Goal of the exercise => Reproduce the listing that follows with no differences at all.

Entries taken from a collection:
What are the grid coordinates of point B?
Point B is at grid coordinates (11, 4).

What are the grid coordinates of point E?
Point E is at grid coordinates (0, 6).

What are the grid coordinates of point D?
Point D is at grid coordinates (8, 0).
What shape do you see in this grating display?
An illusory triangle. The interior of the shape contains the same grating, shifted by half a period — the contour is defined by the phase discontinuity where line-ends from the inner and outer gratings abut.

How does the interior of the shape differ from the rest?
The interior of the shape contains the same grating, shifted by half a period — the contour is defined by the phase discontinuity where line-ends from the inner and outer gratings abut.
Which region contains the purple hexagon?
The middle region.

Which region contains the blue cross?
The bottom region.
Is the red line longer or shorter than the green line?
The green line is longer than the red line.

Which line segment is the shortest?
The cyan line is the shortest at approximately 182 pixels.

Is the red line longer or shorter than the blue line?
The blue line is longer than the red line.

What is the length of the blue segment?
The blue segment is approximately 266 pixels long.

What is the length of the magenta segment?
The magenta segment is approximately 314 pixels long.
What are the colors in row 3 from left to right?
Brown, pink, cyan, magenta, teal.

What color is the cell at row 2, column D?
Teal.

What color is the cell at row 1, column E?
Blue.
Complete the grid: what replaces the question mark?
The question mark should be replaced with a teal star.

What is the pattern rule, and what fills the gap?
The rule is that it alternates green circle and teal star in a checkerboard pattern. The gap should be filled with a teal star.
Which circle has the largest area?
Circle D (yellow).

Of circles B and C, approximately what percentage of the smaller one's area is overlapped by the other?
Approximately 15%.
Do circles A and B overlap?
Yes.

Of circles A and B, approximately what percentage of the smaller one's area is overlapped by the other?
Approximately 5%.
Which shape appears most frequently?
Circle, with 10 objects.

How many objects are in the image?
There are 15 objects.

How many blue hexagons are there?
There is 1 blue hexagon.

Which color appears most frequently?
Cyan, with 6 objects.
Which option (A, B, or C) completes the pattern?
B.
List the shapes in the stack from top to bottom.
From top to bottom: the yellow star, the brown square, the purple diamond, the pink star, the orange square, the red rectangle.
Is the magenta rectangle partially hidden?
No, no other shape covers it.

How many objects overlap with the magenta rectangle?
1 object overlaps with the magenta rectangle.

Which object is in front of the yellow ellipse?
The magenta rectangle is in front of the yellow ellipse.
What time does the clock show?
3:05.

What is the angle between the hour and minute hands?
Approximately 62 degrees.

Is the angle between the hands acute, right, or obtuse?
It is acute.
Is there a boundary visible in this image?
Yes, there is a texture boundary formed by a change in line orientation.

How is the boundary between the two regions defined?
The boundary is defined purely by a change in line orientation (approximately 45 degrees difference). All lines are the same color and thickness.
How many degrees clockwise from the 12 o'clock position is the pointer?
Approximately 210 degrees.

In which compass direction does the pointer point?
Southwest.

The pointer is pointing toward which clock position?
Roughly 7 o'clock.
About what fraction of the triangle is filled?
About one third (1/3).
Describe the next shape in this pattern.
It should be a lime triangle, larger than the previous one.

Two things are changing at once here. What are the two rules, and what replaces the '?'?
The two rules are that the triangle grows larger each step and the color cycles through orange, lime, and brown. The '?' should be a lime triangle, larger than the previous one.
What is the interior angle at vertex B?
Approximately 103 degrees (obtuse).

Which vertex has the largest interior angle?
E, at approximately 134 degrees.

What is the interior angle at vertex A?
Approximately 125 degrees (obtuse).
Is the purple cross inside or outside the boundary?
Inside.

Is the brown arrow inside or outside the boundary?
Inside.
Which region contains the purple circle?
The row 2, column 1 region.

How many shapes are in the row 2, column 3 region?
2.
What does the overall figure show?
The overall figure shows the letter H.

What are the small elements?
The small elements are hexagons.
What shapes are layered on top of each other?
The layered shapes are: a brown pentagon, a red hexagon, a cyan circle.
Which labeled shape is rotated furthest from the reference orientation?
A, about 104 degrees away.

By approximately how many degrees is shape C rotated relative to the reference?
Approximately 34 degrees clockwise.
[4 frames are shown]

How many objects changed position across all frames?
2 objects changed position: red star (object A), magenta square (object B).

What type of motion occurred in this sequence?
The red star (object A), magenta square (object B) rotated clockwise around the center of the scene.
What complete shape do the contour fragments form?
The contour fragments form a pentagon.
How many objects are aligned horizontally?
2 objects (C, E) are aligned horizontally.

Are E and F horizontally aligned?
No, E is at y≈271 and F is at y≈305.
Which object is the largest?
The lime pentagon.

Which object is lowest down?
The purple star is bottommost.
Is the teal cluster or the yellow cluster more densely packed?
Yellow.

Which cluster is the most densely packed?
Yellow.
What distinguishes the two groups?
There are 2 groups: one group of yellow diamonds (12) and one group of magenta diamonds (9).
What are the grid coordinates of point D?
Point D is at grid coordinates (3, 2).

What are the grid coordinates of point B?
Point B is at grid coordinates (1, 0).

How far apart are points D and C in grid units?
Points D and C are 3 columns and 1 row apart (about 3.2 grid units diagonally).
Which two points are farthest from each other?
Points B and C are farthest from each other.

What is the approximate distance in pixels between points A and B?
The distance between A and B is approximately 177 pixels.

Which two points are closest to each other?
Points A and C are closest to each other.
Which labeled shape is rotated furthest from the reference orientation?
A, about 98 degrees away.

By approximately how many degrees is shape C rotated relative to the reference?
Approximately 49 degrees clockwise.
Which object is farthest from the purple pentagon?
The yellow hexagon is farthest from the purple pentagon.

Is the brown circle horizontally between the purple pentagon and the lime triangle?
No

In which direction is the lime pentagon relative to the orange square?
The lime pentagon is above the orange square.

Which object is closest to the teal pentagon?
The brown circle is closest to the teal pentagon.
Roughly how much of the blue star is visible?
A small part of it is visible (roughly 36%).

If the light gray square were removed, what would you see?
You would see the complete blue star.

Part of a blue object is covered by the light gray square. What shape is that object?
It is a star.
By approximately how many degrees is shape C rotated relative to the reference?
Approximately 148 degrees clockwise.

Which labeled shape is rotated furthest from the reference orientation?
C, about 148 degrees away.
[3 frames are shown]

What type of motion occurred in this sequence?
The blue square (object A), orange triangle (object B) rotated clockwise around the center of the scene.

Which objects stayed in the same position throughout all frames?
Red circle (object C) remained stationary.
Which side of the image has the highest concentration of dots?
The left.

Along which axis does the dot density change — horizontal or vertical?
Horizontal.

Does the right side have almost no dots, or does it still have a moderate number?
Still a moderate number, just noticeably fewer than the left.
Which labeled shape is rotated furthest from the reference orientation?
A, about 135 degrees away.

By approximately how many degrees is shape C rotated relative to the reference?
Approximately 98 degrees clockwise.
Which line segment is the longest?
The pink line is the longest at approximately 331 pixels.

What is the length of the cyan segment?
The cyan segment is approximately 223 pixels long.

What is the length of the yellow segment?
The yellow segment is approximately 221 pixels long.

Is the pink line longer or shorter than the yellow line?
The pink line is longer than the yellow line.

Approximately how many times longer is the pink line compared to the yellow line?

Task answer =>
What are the grid coordinates of point B?
Point B is at grid coordinates (11, 4).

What are the grid coordinates of point E?
Point E is at grid coordinates (0, 6).

What are the grid coordinates of point D?
Point D is at grid coordinates (8, 0).
What shape do you see in this grating display?
An illusory triangle. The interior of the shape contains the same grating, shifted by half a period — the contour is defined by the phase discontinuity where line-ends from the inner and outer gratings abut.

How does the interior of the shape differ from the rest?
The interior of the shape contains the same grating, shifted by half a period — the contour is defined by the phase discontinuity where line-ends from the inner and outer gratings abut.
Which region contains the purple hexagon?
The middle region.

Which region contains the blue cross?
The bottom region.
Is the red line longer or shorter than the green line?
The green line is longer than the red line.

Which line segment is the shortest?
The cyan line is the shortest at approximately 182 pixels.

Is the red line longer or shorter than the blue line?
The blue line is longer than the red line.

What is the length of the blue segment?
The blue segment is approximately 266 pixels long.

What is the length of the magenta segment?
The magenta segment is approximately 314 pixels long.
What are the colors in row 3 from left to right?
Brown, pink, cyan, magenta, teal.

What color is the cell at row 2, column D?
Teal.

What color is the cell at row 1, column E?
Blue.
Complete the grid: what replaces the question mark?
The question mark should be replaced with a teal star.

What is the pattern rule, and what fills the gap?
The rule is that it alternates green circle and teal star in a checkerboard pattern. The gap should be filled with a teal star.
Which circle has the largest area?
Circle D (yellow).

Of circles B and C, approximately what percentage of the smaller one's area is overlapped by the other?
Approximately 15%.
Do circles A and B overlap?
Yes.

Of circles A and B, approximately what percentage of the smaller one's area is overlapped by the other?
Approximately 5%.
Which shape appears most frequently?
Circle, with 10 objects.

How many objects are in the image?
There are 15 objects.

How many blue hexagons are there?
There is 1 blue hexagon.

Which color appears most frequently?
Cyan, with 6 objects.
Which option (A, B, or C) completes the pattern?
B.
List the shapes in the stack from top to bottom.
From top to bottom: the yellow star, the brown square, the purple diamond, the pink star, the orange square, the red rectangle.
Is the magenta rectangle partially hidden?
No, no other shape covers it.

How many objects overlap with the magenta rectangle?
1 object overlaps with the magenta rectangle.

Which object is in front of the yellow ellipse?
The magenta rectangle is in front of the yellow ellipse.
What time does the clock show?
3:05.

What is the angle between the hour and minute hands?
Approximately 62 degrees.

Is the angle between the hands acute, right, or obtuse?
It is acute.
Is there a boundary visible in this image?
Yes, there is a texture boundary formed by a change in line orientation.

How is the boundary between the two regions defined?
The boundary is defined purely by a change in line orientation (approximately 45 degrees difference). All lines are the same color and thickness.
How many degrees clockwise from the 12 o'clock position is the pointer?
Approximately 210 degrees.

In which compass direction does the pointer point?
Southwest.

The pointer is pointing toward which clock position?
Roughly 7 o'clock.
About what fraction of the triangle is filled?
About one third (1/3).
Describe the next shape in this pattern.
It should be a lime triangle, larger than the previous one.

Two things are changing at once here. What are the two rules, and what replaces the '?'?
The two rules are that the triangle grows larger each step and the color cycles through orange, lime, and brown. The '?' should be a lime triangle, larger than the previous one.
What is the interior angle at vertex B?
Approximately 103 degrees (obtuse).

Which vertex has the largest interior angle?
E, at approximately 134 degrees.

What is the interior angle at vertex A?
Approximately 125 degrees (obtuse).
Is the purple cross inside or outside the boundary?
Inside.

Is the brown arrow inside or outside the boundary?
Inside.
Which region contains the purple circle?
The row 2, column 1 region.

How many shapes are in the row 2, column 3 region?
2.
What does the overall figure show?
The overall figure shows the letter H.

What are the small elements?
The small elements are hexagons.
What shapes are layered on top of each other?
The layered shapes are: a brown pentagon, a red hexagon, a cyan circle.
Which labeled shape is rotated furthest from the reference orientation?
A, about 104 degrees away.

By approximately how many degrees is shape C rotated relative to the reference?
Approximately 34 degrees clockwise.
[4 frames are shown]

How many objects changed position across all frames?
2 objects changed position: red star (object A), magenta square (object B).

What type of motion occurred in this sequence?
The red star (object A), magenta square (object B) rotated clockwise around the center of the scene.
What complete shape do the contour fragments form?
The contour fragments form a pentagon.
How many objects are aligned horizontally?
2 objects (C, E) are aligned horizontally.

Are E and F horizontally aligned?
No, E is at y≈271 and F is at y≈305.
Which object is the largest?
The lime pentagon.

Which object is lowest down?
The purple star is bottommost.
Is the teal cluster or the yellow cluster more densely packed?
Yellow.

Which cluster is the most densely packed?
Yellow.
What distinguishes the two groups?
There are 2 groups: one group of yellow diamonds (12) and one group of magenta diamonds (9).
What are the grid coordinates of point D?
Point D is at grid coordinates (3, 2).

What are the grid coordinates of point B?
Point B is at grid coordinates (1, 0).

How far apart are points D and C in grid units?
Points D and C are 3 columns and 1 row apart (about 3.2 grid units diagonally).
Which two points are farthest from each other?
Points B and C are farthest from each other.

What is the approximate distance in pixels between points A and B?
The distance between A and B is approximately 177 pixels.

Which two points are closest to each other?
Points A and C are closest to each other.
Which labeled shape is rotated furthest from the reference orientation?
A, about 98 degrees away.

By approximately how many degrees is shape C rotated relative to the reference?
Approximately 49 degrees clockwise.
Which object is farthest from the purple pentagon?
The yellow hexagon is farthest from the purple pentagon.

Is the brown circle horizontally between the purple pentagon and the lime triangle?
No

In which direction is the lime pentagon relative to the orange square?
The lime pentagon is above the orange square.

Which object is closest to the teal pentagon?
The brown circle is closest to the teal pentagon.
Roughly how much of the blue star is visible?
A small part of it is visible (roughly 36%).

If the light gray square were removed, what would you see?
You would see the complete blue star.

Part of a blue object is covered by the light gray square. What shape is that object?
It is a star.
By approximately how many degrees is shape C rotated relative to the reference?
Approximately 148 degrees clockwise.

Which labeled shape is rotated furthest from the reference orientation?
C, about 148 degrees away.
[3 frames are shown]

What type of motion occurred in this sequence?
The blue square (object A), orange triangle (object B) rotated clockwise around the center of the scene.

Which objects stayed in the same position throughout all frames?
Red circle (object C) remained stationary.
Which side of the image has the highest concentration of dots?
The left.

Along which axis does the dot density change — horizontal or vertical?
Horizontal.

Does the right side have almost no dots, or does it still have a moderate number?
Still a moderate number, just noticeably fewer than the left.
Which labeled shape is rotated furthest from the reference orientation?
A, about 135 degrees away.

By approximately how many degrees is shape C rotated relative to the reference?
Approximately 98 degrees clockwise.
Which line segment is the longest?
The pink line is the longest at approximately 331 pixels.

What is the length of the cyan segment?
The cyan segment is approximately 223 pixels long.

What is the length of the yellow segment?
The yellow segment is approximately 221 pixels long.

Is the pink line longer or shorter than the yellow line?
The pink line is longer than the yellow line.

Approximately how many times longer is the pink line compared to the yellow line?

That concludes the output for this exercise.